* What is being asked: Pictures aside, quote the whole listing exactly.

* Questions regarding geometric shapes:
────────────────
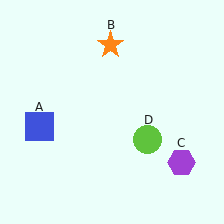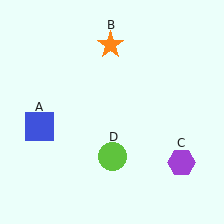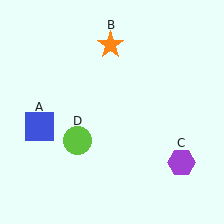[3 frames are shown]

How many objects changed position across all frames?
1 object changed position: lime circle (object D).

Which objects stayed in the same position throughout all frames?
Blue square (object A) and orange star (object B) and purple hexagon (object C) remained stationary.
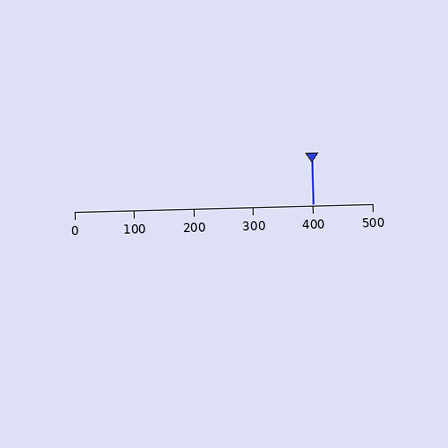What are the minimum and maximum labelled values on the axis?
The axis runs from 0 to 500.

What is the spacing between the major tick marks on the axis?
The major ticks are spaced 100 apart.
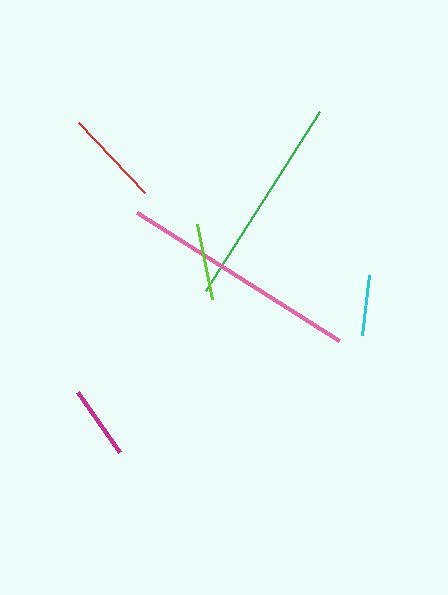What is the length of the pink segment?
The pink segment is approximately 239 pixels long.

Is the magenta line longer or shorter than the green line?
The green line is longer than the magenta line.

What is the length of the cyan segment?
The cyan segment is approximately 61 pixels long.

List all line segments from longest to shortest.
From longest to shortest: pink, green, red, lime and magenta (about equal), cyan.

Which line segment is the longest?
The pink line is the longest at approximately 239 pixels.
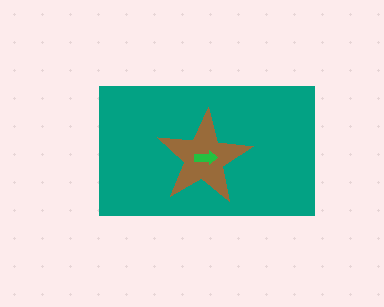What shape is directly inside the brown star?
The green arrow.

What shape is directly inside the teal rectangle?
The brown star.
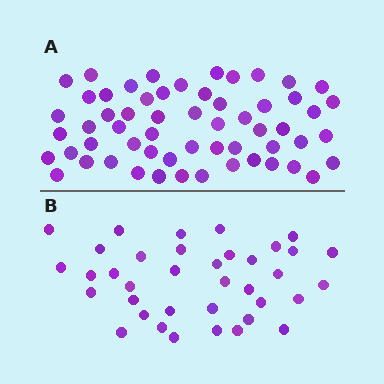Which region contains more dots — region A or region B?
Region A (the top region) has more dots.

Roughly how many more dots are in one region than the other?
Region A has approximately 20 more dots than region B.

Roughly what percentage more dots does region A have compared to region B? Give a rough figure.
About 55% more.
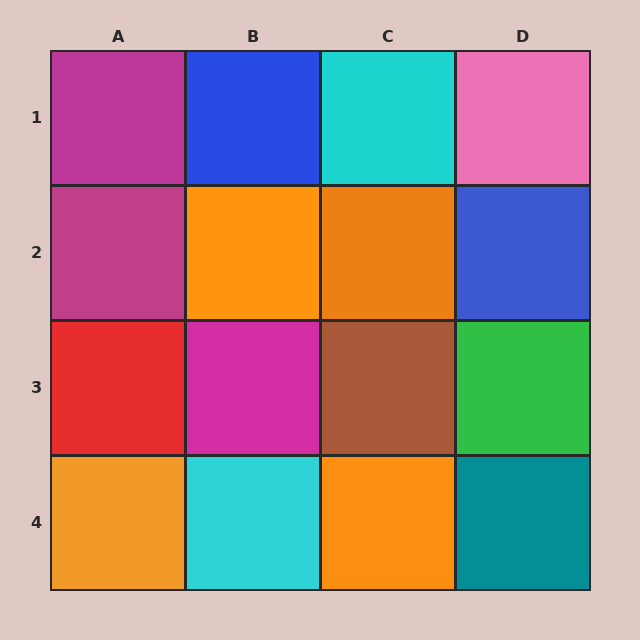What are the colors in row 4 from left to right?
Orange, cyan, orange, teal.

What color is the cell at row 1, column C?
Cyan.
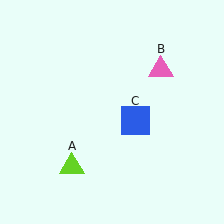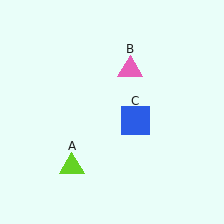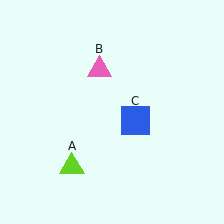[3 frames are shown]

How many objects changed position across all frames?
1 object changed position: pink triangle (object B).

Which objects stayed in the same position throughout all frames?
Lime triangle (object A) and blue square (object C) remained stationary.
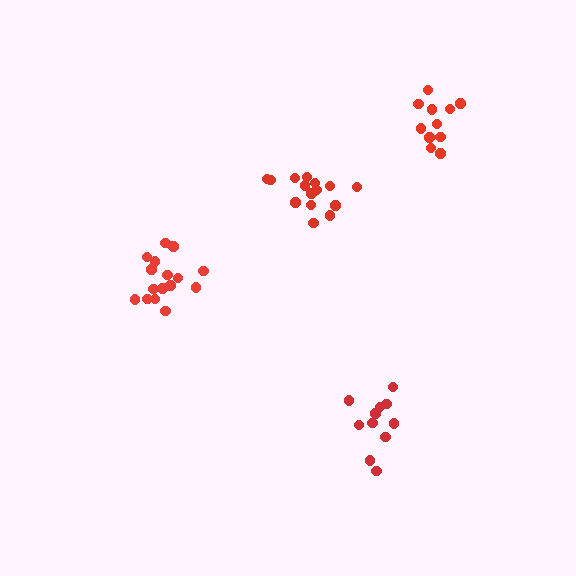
────────────────
* Output:
[3 frames are shown]

How many objects changed position across all frames?
1 object changed position: lime circle (object D).

Which objects stayed in the same position throughout all frames?
Blue square (object A) and orange star (object B) and purple hexagon (object C) remained stationary.
What are the minimum and maximum labelled values on the axis?
The axis runs from 0 to 500.

What is the spacing between the major tick marks on the axis?
The major ticks are spaced 100 apart.
What is the length of the pink segment?
The pink segment is approximately 239 pixels long.

Is the magenta line longer or shorter than the green line?
The green line is longer than the magenta line.

What is the length of the cyan segment?
The cyan segment is approximately 61 pixels long.

List all line segments from longest to shortest.
From longest to shortest: pink, green, red, lime and magenta (about equal), cyan.

Which line segment is the longest?
The pink line is the longest at approximately 239 pixels.
What shape is directly inside the brown star?
The green arrow.

What shape is directly inside the teal rectangle?
The brown star.
Which region contains more dots — region A or region B?
Region A (the top region) has more dots.

Roughly how many more dots are in one region than the other?
Region A has approximately 20 more dots than region B.

Roughly what percentage more dots does region A have compared to region B? Give a rough figure.
About 55% more.
What are the colors in row 4 from left to right?
Orange, cyan, orange, teal.

What color is the cell at row 1, column C?
Cyan.
[3 frames are shown]

How many objects changed position across all frames?
1 object changed position: pink triangle (object B).

Which objects stayed in the same position throughout all frames?
Lime triangle (object A) and blue square (object C) remained stationary.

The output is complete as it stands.